■ **THE TASK**
Begin with the line holding "The dots differ", end with the line holding "Is the yellow", and repeat every line in between exactly, without pictures.

■ **RECORDS FOR THE TASK**
[Start]

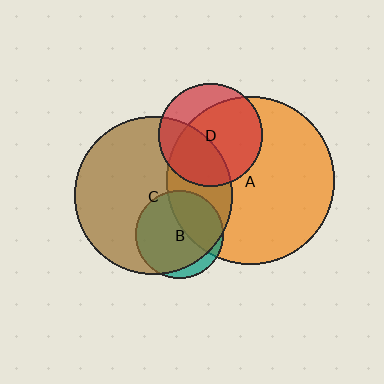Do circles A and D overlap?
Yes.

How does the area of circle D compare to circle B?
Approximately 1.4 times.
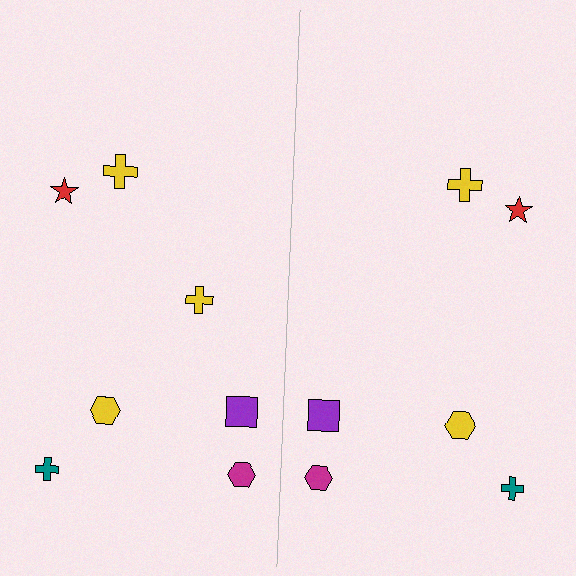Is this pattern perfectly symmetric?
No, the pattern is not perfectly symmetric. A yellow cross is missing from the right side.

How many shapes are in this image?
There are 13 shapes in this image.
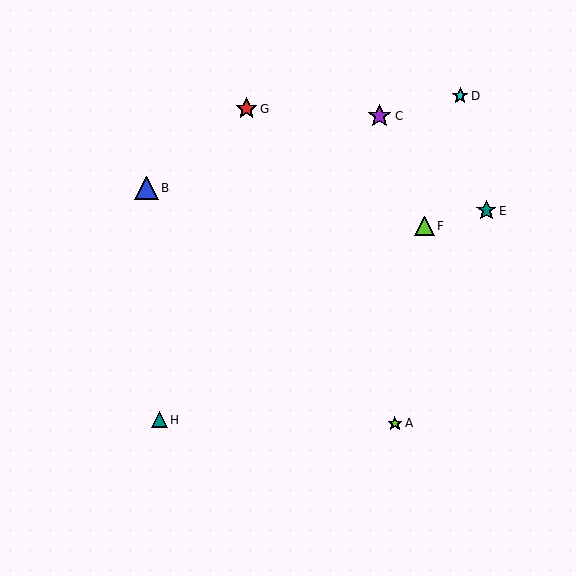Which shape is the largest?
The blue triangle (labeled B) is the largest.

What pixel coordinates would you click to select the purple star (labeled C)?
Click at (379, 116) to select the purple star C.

[End]
[Start]

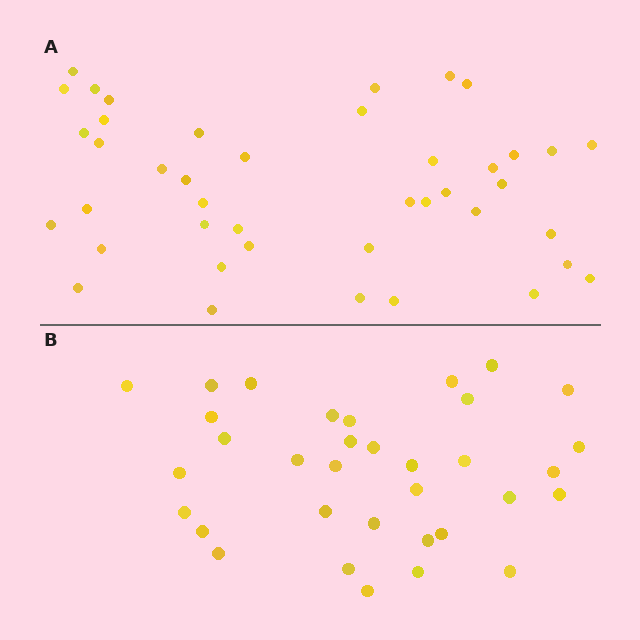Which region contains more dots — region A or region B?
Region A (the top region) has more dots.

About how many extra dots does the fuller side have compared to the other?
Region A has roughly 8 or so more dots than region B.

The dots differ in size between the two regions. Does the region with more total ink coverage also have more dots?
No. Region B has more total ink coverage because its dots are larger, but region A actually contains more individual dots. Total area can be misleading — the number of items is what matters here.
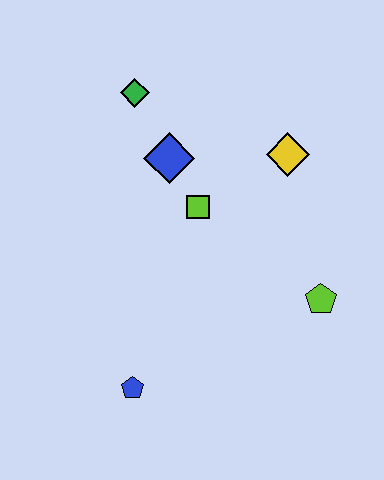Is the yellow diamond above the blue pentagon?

[End]
[Start]

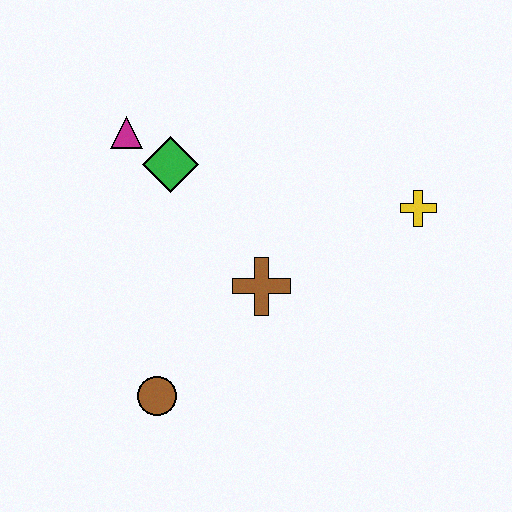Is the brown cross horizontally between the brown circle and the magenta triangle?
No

[End]

■ **ANSWER**
The dots differ in size between the two regions. Does the region with more total ink coverage also have more dots?
No. Region B has more total ink coverage because its dots are larger, but region A actually contains more individual dots. Total area can be misleading — the number of items is what matters here.
Is the yellow diamond above the blue pentagon?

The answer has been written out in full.